BEGIN RECORDS FOR THE TASK
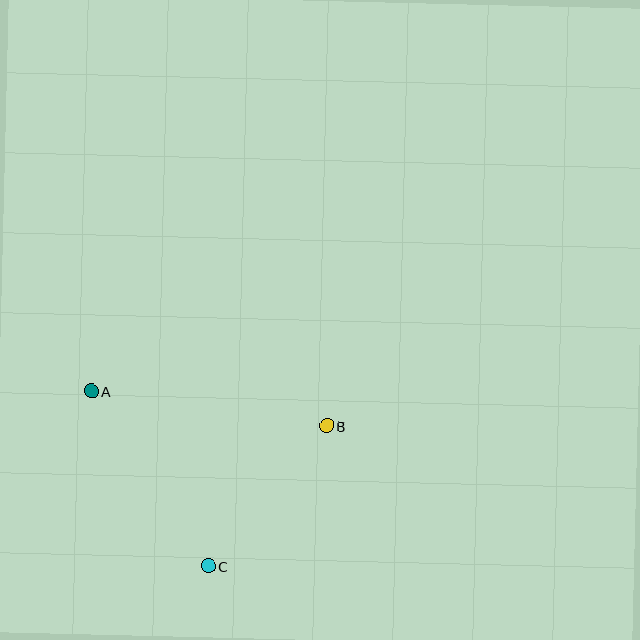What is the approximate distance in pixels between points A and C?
END RECORDS FOR THE TASK
BEGIN RECORDS FOR THE TASK
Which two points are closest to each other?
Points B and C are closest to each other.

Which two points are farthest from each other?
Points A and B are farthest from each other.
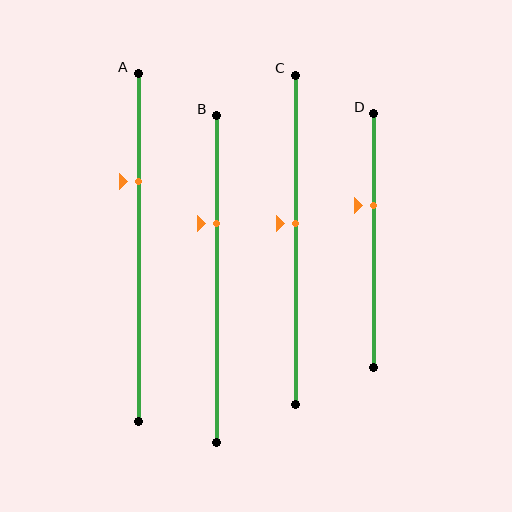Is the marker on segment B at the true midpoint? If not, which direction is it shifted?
END RECORDS FOR THE TASK
* WORK ORDER *
From the material above, output only the span of lines that starts at the one containing "Which two points are closest to each other?" and finishes at the one containing "Is the marker", word for word and free of pictures.

* WORKED SOLUTION *
Which two points are closest to each other?
Points B and C are closest to each other.

Which two points are farthest from each other?
Points A and B are farthest from each other.
Is the marker on segment B at the true midpoint? If not, which direction is it shifted?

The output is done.